● **THE EXERCISE**: Repeat the material below word for word and leave out all pictures.
---------- PROVIDED MATERIAL ----------
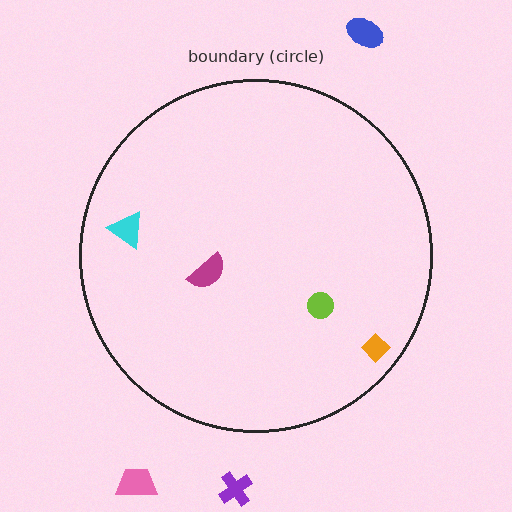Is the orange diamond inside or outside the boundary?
Inside.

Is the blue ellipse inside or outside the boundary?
Outside.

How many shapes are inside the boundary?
4 inside, 3 outside.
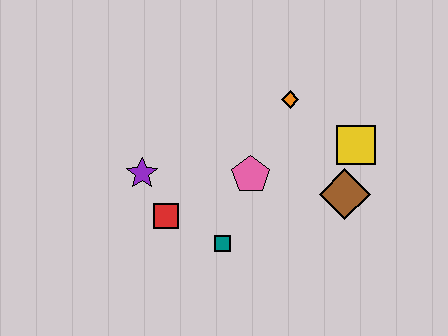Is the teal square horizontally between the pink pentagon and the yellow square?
No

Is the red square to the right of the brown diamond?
No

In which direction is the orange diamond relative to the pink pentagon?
The orange diamond is above the pink pentagon.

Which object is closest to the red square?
The purple star is closest to the red square.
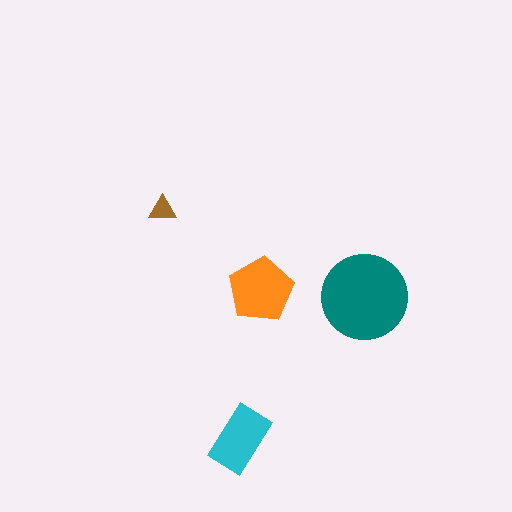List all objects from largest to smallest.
The teal circle, the orange pentagon, the cyan rectangle, the brown triangle.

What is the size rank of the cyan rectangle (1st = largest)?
3rd.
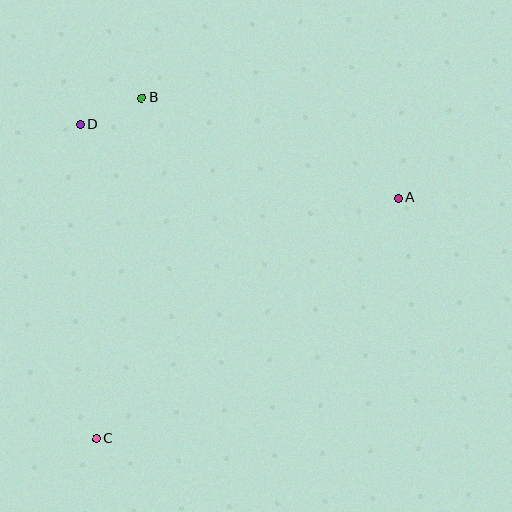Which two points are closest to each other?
Points B and D are closest to each other.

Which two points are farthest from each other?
Points A and C are farthest from each other.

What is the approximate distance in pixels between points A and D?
The distance between A and D is approximately 327 pixels.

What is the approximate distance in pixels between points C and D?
The distance between C and D is approximately 314 pixels.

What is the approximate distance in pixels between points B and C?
The distance between B and C is approximately 343 pixels.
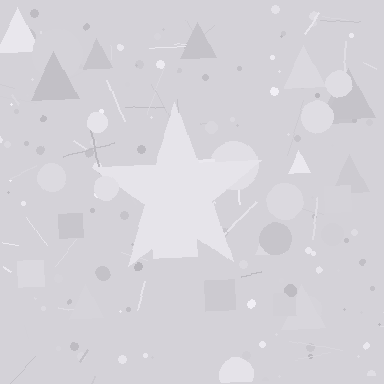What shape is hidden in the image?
A star is hidden in the image.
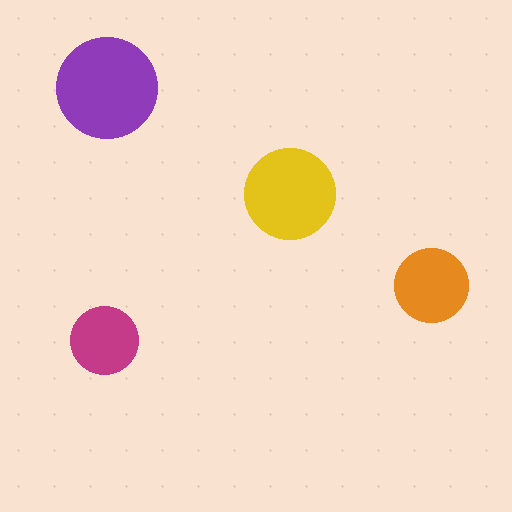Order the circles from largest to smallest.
the purple one, the yellow one, the orange one, the magenta one.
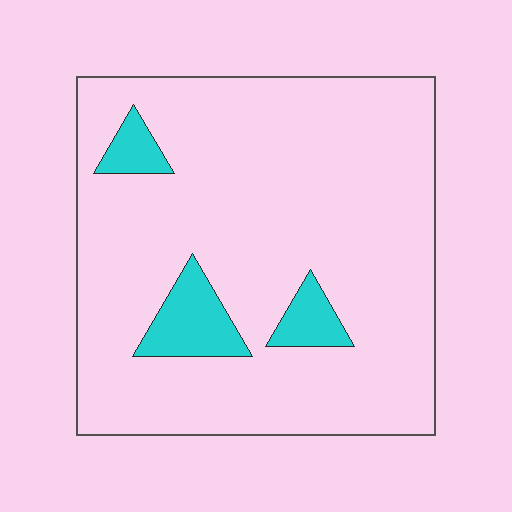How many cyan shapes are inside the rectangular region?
3.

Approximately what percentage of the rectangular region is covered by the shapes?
Approximately 10%.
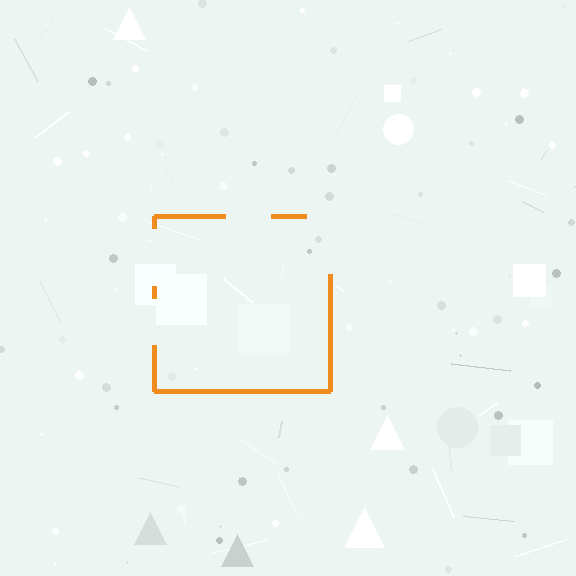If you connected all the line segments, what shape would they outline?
They would outline a square.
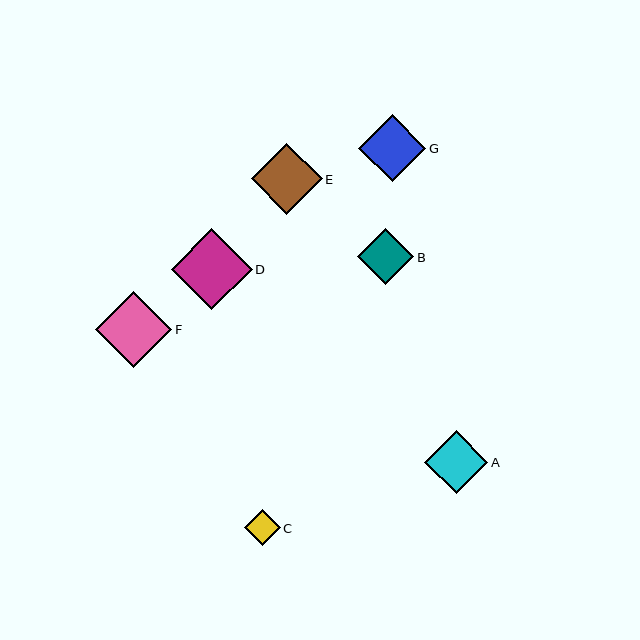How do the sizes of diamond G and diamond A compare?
Diamond G and diamond A are approximately the same size.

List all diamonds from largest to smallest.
From largest to smallest: D, F, E, G, A, B, C.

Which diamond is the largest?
Diamond D is the largest with a size of approximately 81 pixels.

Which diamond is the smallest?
Diamond C is the smallest with a size of approximately 35 pixels.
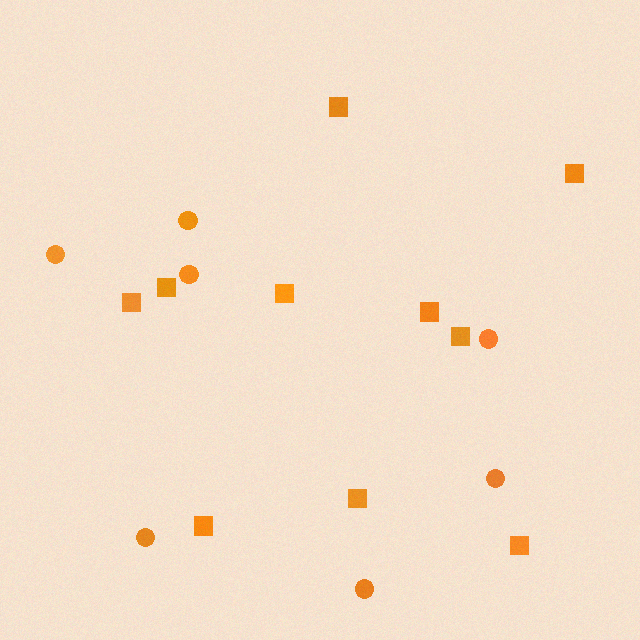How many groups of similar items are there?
There are 2 groups: one group of circles (7) and one group of squares (10).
----------
● **RESULT FOR THIS EXERCISE**:
Is the orange diamond inside or outside the boundary?
Inside.

Is the blue ellipse inside or outside the boundary?
Outside.

How many shapes are inside the boundary?
4 inside, 3 outside.
Is the teal square horizontally between the pink pentagon and the yellow square?
No

Is the red square to the right of the brown diamond?
No

In which direction is the orange diamond relative to the pink pentagon?
The orange diamond is above the pink pentagon.

Which object is closest to the red square?
The purple star is closest to the red square.
List all objects from largest to smallest.
The teal circle, the orange pentagon, the cyan rectangle, the brown triangle.

What is the size rank of the cyan rectangle (1st = largest)?
3rd.
Which two points are closest to each other?
Points B and D are closest to each other.

Which two points are farthest from each other?
Points A and C are farthest from each other.

What is the approximate distance in pixels between points A and D?
The distance between A and D is approximately 327 pixels.

What is the approximate distance in pixels between points C and D?
The distance between C and D is approximately 314 pixels.

What is the approximate distance in pixels between points B and C?
The distance between B and C is approximately 343 pixels.
What shape is hidden in the image?
A star is hidden in the image.
Order the circles from largest to smallest.
the purple one, the yellow one, the orange one, the magenta one.
How many cyan shapes are inside the rectangular region?
3.

Approximately what percentage of the rectangular region is covered by the shapes?
Approximately 10%.
If you connected all the line segments, what shape would they outline?
They would outline a square.
How do the sizes of diamond G and diamond A compare?
Diamond G and diamond A are approximately the same size.

List all diamonds from largest to smallest.
From largest to smallest: D, F, E, G, A, B, C.

Which diamond is the largest?
Diamond D is the largest with a size of approximately 81 pixels.

Which diamond is the smallest?
Diamond C is the smallest with a size of approximately 35 pixels.
How many groups of similar items are there?
There are 2 groups: one group of circles (7) and one group of squares (10).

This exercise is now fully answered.